Recorded data:
------------------------
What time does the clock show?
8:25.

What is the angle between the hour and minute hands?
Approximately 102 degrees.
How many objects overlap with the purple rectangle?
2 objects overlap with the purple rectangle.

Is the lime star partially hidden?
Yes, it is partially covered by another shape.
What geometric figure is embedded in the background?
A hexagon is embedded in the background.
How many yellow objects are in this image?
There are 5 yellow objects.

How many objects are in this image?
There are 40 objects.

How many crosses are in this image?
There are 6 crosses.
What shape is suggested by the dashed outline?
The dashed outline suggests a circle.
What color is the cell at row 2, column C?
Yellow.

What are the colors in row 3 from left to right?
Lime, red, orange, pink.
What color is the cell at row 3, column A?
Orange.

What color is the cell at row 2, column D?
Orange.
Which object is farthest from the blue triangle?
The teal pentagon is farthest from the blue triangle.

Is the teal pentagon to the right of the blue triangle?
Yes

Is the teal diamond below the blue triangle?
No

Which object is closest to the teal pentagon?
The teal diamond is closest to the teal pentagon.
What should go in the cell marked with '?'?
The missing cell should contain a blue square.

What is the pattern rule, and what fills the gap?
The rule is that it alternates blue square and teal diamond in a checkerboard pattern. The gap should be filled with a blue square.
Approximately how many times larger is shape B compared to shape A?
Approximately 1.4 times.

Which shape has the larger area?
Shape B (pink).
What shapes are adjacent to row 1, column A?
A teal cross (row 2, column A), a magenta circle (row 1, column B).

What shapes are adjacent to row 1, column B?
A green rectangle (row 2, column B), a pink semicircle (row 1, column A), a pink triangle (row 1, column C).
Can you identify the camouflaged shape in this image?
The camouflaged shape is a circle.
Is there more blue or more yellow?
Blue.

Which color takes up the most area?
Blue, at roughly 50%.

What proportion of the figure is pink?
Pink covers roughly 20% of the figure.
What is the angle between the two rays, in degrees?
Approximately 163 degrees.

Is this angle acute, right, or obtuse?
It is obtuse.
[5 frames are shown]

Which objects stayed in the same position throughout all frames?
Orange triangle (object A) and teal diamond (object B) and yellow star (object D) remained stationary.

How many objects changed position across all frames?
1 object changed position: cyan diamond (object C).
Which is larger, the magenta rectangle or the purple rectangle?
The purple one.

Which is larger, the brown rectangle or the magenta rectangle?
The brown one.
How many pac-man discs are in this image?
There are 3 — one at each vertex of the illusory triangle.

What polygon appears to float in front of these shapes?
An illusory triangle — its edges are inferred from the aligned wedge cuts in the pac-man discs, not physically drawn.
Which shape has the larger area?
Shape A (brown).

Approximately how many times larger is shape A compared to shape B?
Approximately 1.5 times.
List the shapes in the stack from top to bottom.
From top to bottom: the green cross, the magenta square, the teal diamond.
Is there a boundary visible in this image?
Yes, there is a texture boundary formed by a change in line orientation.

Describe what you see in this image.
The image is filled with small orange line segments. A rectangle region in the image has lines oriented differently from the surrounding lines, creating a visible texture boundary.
------------------------
Instruction:
Print all of the data exactly as it was given.

Result:
What time does the clock show?
8:25.

What is the angle between the hour and minute hands?
Approximately 102 degrees.
How many objects overlap with the purple rectangle?
2 objects overlap with the purple rectangle.

Is the lime star partially hidden?
Yes, it is partially covered by another shape.
What geometric figure is embedded in the background?
A hexagon is embedded in the background.
How many yellow objects are in this image?
There are 5 yellow objects.

How many objects are in this image?
There are 40 objects.

How many crosses are in this image?
There are 6 crosses.
What shape is suggested by the dashed outline?
The dashed outline suggests a circle.
What color is the cell at row 2, column C?
Yellow.

What are the colors in row 3 from left to right?
Lime, red, orange, pink.
What color is the cell at row 3, column A?
Orange.

What color is the cell at row 2, column D?
Orange.
Which object is farthest from the blue triangle?
The teal pentagon is farthest from the blue triangle.

Is the teal pentagon to the right of the blue triangle?
Yes

Is the teal diamond below the blue triangle?
No

Which object is closest to the teal pentagon?
The teal diamond is closest to the teal pentagon.
What should go in the cell marked with '?'?
The missing cell should contain a blue square.

What is the pattern rule, and what fills the gap?
The rule is that it alternates blue square and teal diamond in a checkerboard pattern. The gap should be filled with a blue square.
Approximately how many times larger is shape B compared to shape A?
Approximately 1.4 times.

Which shape has the larger area?
Shape B (pink).
What shapes are adjacent to row 1, column A?
A teal cross (row 2, column A), a magenta circle (row 1, column B).

What shapes are adjacent to row 1, column B?
A green rectangle (row 2, column B), a pink semicircle (row 1, column A), a pink triangle (row 1, column C).
Can you identify the camouflaged shape in this image?
The camouflaged shape is a circle.
Is there more blue or more yellow?
Blue.

Which color takes up the most area?
Blue, at roughly 50%.

What proportion of the figure is pink?
Pink covers roughly 20% of the figure.
What is the angle between the two rays, in degrees?
Approximately 163 degrees.

Is this angle acute, right, or obtuse?
It is obtuse.
[5 frames are shown]

Which objects stayed in the same position throughout all frames?
Orange triangle (object A) and teal diamond (object B) and yellow star (object D) remained stationary.

How many objects changed position across all frames?
1 object changed position: cyan diamond (object C).
Which is larger, the magenta rectangle or the purple rectangle?
The purple one.

Which is larger, the brown rectangle or the magenta rectangle?
The brown one.
How many pac-man discs are in this image?
There are 3 — one at each vertex of the illusory triangle.

What polygon appears to float in front of these shapes?
An illusory triangle — its edges are inferred from the aligned wedge cuts in the pac-man discs, not physically drawn.
Which shape has the larger area?
Shape A (brown).

Approximately how many times larger is shape A compared to shape B?
Approximately 1.5 times.
List the shapes in the stack from top to bottom.
From top to bottom: the green cross, the magenta square, the teal diamond.
Is there a boundary visible in this image?
Yes, there is a texture boundary formed by a change in line orientation.

Describe what you see in this image.
The image is filled with small orange line segments. A rectangle region in the image has lines oriented differently from the surrounding lines, creating a visible texture boundary.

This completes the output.